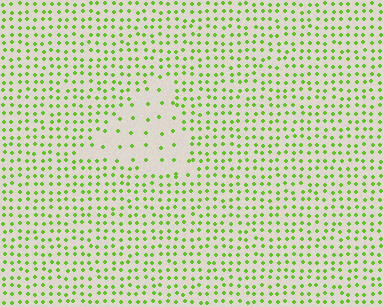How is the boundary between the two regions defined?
The boundary is defined by a change in element density (approximately 3.2x ratio). All elements are the same color, size, and shape.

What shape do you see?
I see a triangle.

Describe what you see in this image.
The image contains small lime elements arranged at two different densities. A triangle-shaped region is visible where the elements are less densely packed than the surrounding area.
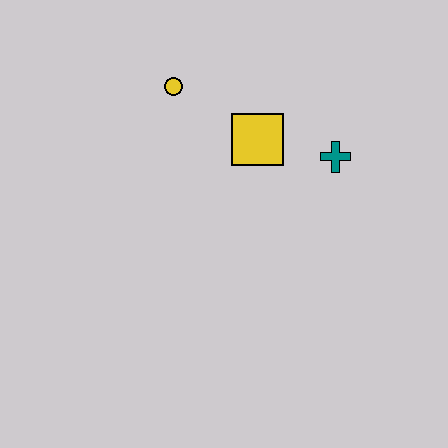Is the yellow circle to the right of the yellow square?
No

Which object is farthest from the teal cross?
The yellow circle is farthest from the teal cross.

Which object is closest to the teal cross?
The yellow square is closest to the teal cross.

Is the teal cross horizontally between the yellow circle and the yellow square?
No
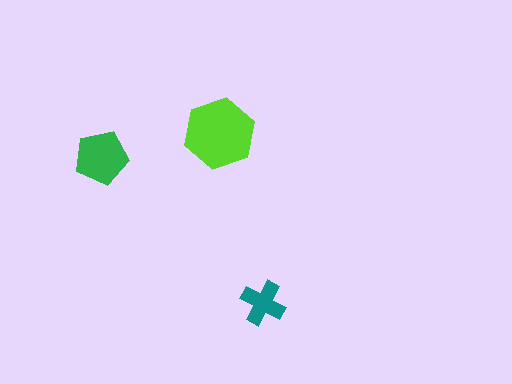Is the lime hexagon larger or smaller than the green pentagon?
Larger.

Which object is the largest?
The lime hexagon.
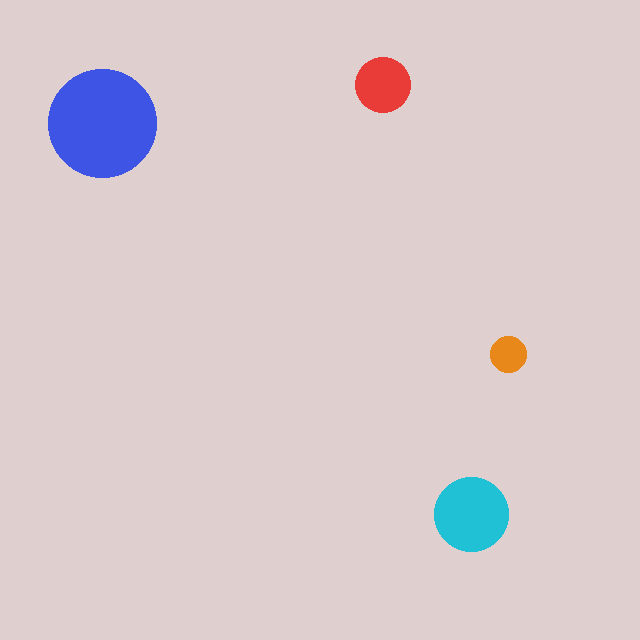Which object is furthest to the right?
The orange circle is rightmost.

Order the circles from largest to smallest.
the blue one, the cyan one, the red one, the orange one.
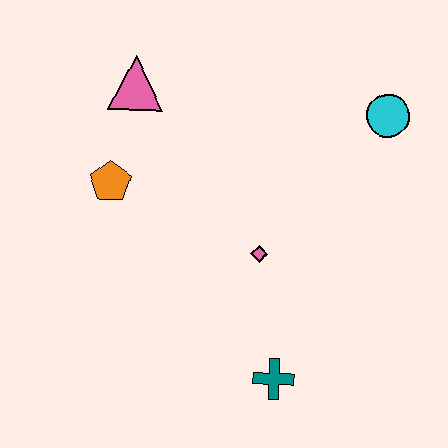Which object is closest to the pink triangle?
The orange pentagon is closest to the pink triangle.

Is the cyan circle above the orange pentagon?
Yes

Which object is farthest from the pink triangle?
The teal cross is farthest from the pink triangle.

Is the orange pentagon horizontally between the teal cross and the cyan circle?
No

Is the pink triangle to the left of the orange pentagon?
No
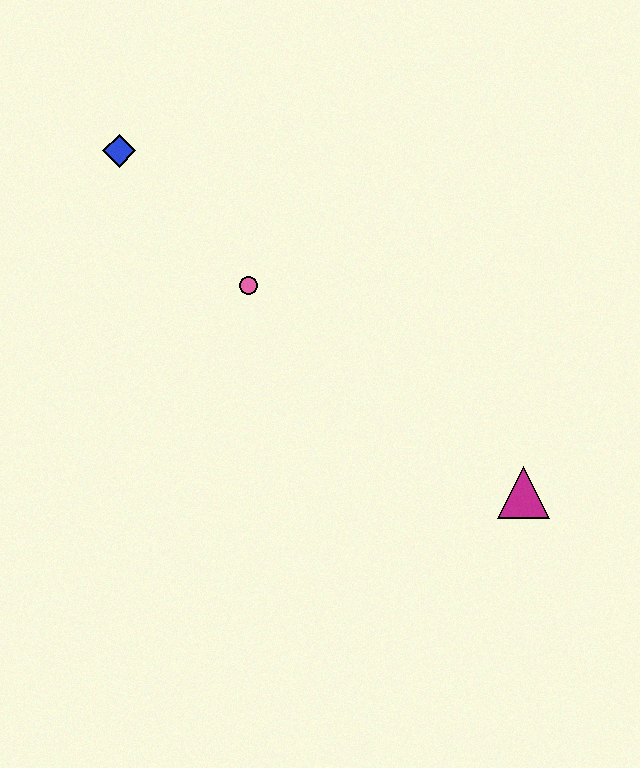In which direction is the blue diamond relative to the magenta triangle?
The blue diamond is to the left of the magenta triangle.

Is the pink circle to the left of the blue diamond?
No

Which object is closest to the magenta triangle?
The pink circle is closest to the magenta triangle.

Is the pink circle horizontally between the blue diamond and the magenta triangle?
Yes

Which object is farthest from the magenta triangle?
The blue diamond is farthest from the magenta triangle.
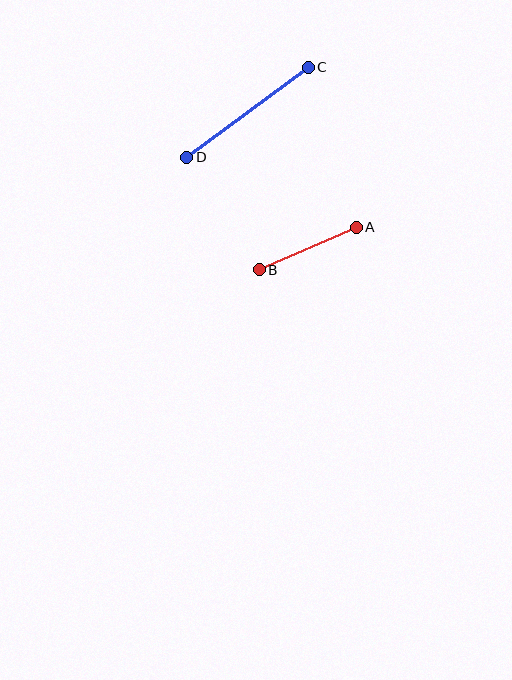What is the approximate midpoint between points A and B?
The midpoint is at approximately (308, 249) pixels.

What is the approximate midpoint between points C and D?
The midpoint is at approximately (247, 112) pixels.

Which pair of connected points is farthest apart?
Points C and D are farthest apart.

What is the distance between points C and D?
The distance is approximately 151 pixels.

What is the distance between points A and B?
The distance is approximately 106 pixels.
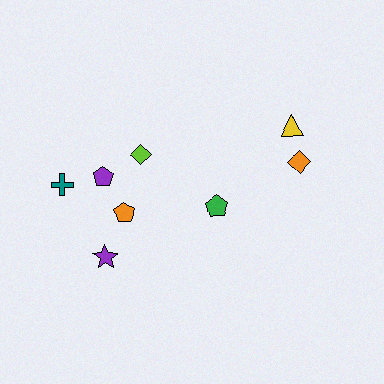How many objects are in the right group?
There are 3 objects.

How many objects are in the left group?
There are 5 objects.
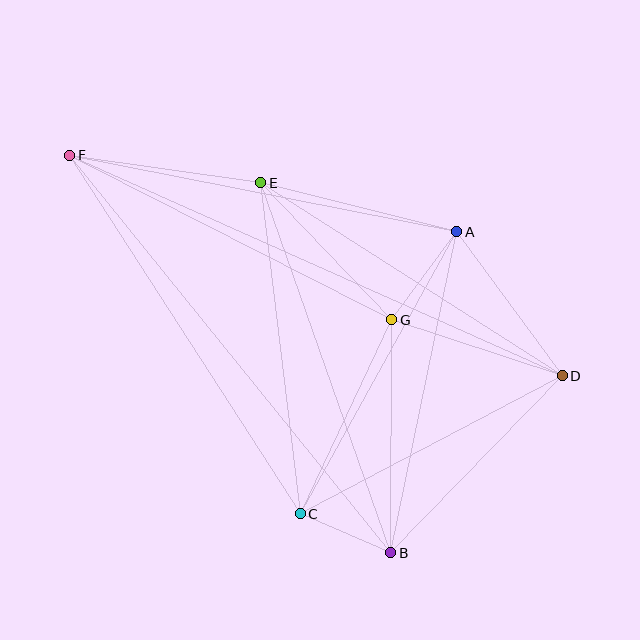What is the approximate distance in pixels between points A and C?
The distance between A and C is approximately 323 pixels.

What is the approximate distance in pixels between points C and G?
The distance between C and G is approximately 215 pixels.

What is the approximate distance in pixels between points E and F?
The distance between E and F is approximately 193 pixels.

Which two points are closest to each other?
Points B and C are closest to each other.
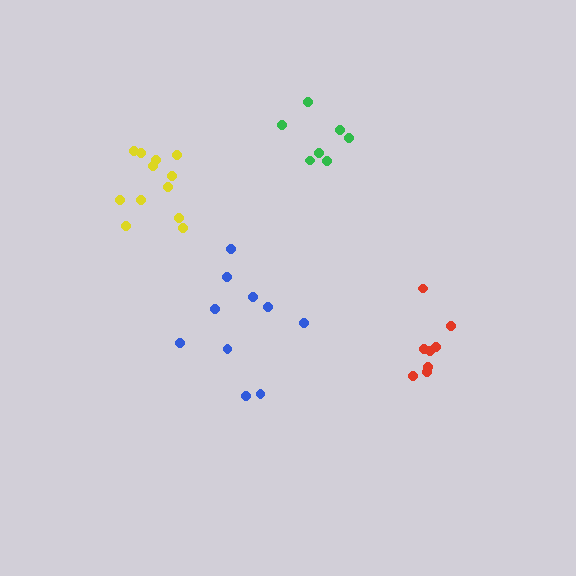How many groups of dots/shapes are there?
There are 4 groups.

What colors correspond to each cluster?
The clusters are colored: red, yellow, green, blue.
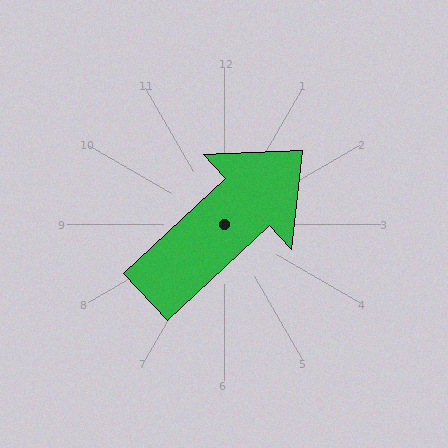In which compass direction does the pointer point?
Northeast.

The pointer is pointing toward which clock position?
Roughly 2 o'clock.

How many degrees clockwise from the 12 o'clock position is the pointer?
Approximately 47 degrees.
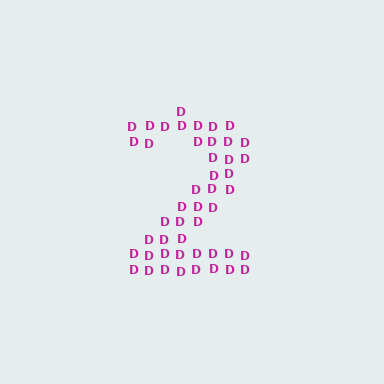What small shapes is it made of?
It is made of small letter D's.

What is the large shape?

_DIRECTIVE_. Could you reproduce every record above exactly, leaving out the pictures?

_WRITTEN SOLUTION_.
How is the boundary between the two regions defined?
The boundary is defined by a change in element density (approximately 3.2x ratio). All elements are the same color, size, and shape.

What shape do you see?
I see a triangle.

Describe what you see in this image.
The image contains small lime elements arranged at two different densities. A triangle-shaped region is visible where the elements are less densely packed than the surrounding area.
Is the yellow circle to the right of the yellow square?
No

Which object is farthest from the teal cross?
The yellow circle is farthest from the teal cross.

Which object is closest to the teal cross?
The yellow square is closest to the teal cross.

Is the teal cross horizontally between the yellow circle and the yellow square?
No
Is the lime hexagon larger or smaller than the green pentagon?
Larger.

Which object is the largest?
The lime hexagon.
Which object is furthest to the right?
The orange circle is rightmost.

Order the circles from largest to smallest.
the blue one, the cyan one, the red one, the orange one.
Which object is closest to the pink triangle?
The orange pentagon is closest to the pink triangle.

Is the cyan circle above the orange pentagon?
Yes

Which object is farthest from the pink triangle?
The teal cross is farthest from the pink triangle.

Is the orange pentagon horizontally between the teal cross and the cyan circle?
No

Is the pink triangle to the left of the orange pentagon?
No
In which direction is the blue diamond relative to the magenta triangle?
The blue diamond is to the left of the magenta triangle.

Is the pink circle to the left of the blue diamond?
No

Which object is closest to the magenta triangle?
The pink circle is closest to the magenta triangle.

Is the pink circle horizontally between the blue diamond and the magenta triangle?
Yes

Which object is farthest from the magenta triangle?
The blue diamond is farthest from the magenta triangle.
What is the approximate midpoint between points A and B?
The midpoint is at approximately (308, 249) pixels.

What is the approximate midpoint between points C and D?
The midpoint is at approximately (247, 112) pixels.

Which pair of connected points is farthest apart?
Points C and D are farthest apart.

What is the distance between points C and D?
The distance is approximately 151 pixels.

What is the distance between points A and B?
The distance is approximately 106 pixels.
How many objects are in the right group?
There are 3 objects.

How many objects are in the left group?
There are 5 objects.
What is the approximate distance in pixels between points A and C?
The distance between A and C is approximately 323 pixels.

What is the approximate distance in pixels between points C and G?
The distance between C and G is approximately 215 pixels.

What is the approximate distance in pixels between points E and F?
The distance between E and F is approximately 193 pixels.

Which two points are closest to each other?
Points B and C are closest to each other.
How many groups of dots/shapes are there?
There are 4 groups.

What colors correspond to each cluster?
The clusters are colored: red, yellow, green, blue.
In which compass direction does the pointer point?
Northeast.

The pointer is pointing toward which clock position?
Roughly 2 o'clock.

How many degrees clockwise from the 12 o'clock position is the pointer?
Approximately 47 degrees.
What small shapes is it made of?
It is made of small letter D's.

What is the large shape?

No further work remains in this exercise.